PROBLEM REQUIREMENTS> Reproduce exactly the line in which "How many objects are in the image?" occurs and all the lines after it, ending with the last line.

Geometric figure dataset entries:
********************
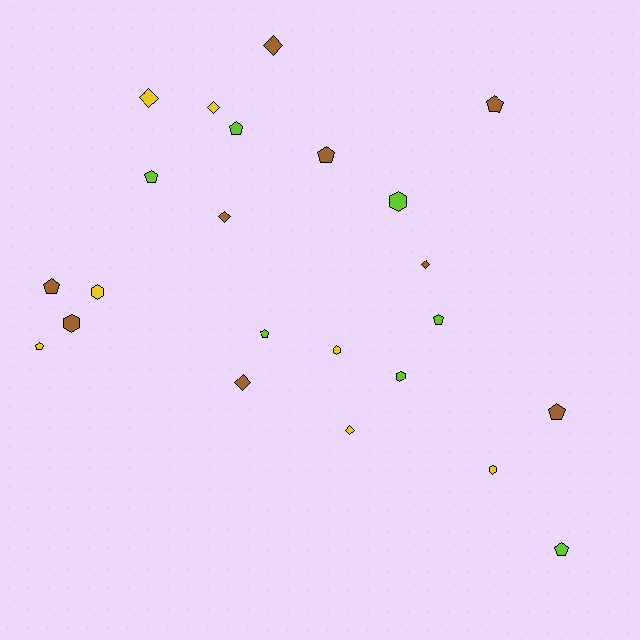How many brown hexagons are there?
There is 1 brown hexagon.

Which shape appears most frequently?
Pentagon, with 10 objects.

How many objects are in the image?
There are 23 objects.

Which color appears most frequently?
********************
RIGHT ANSWER>
How many objects are in the image?
There are 23 objects.

Which color appears most frequently?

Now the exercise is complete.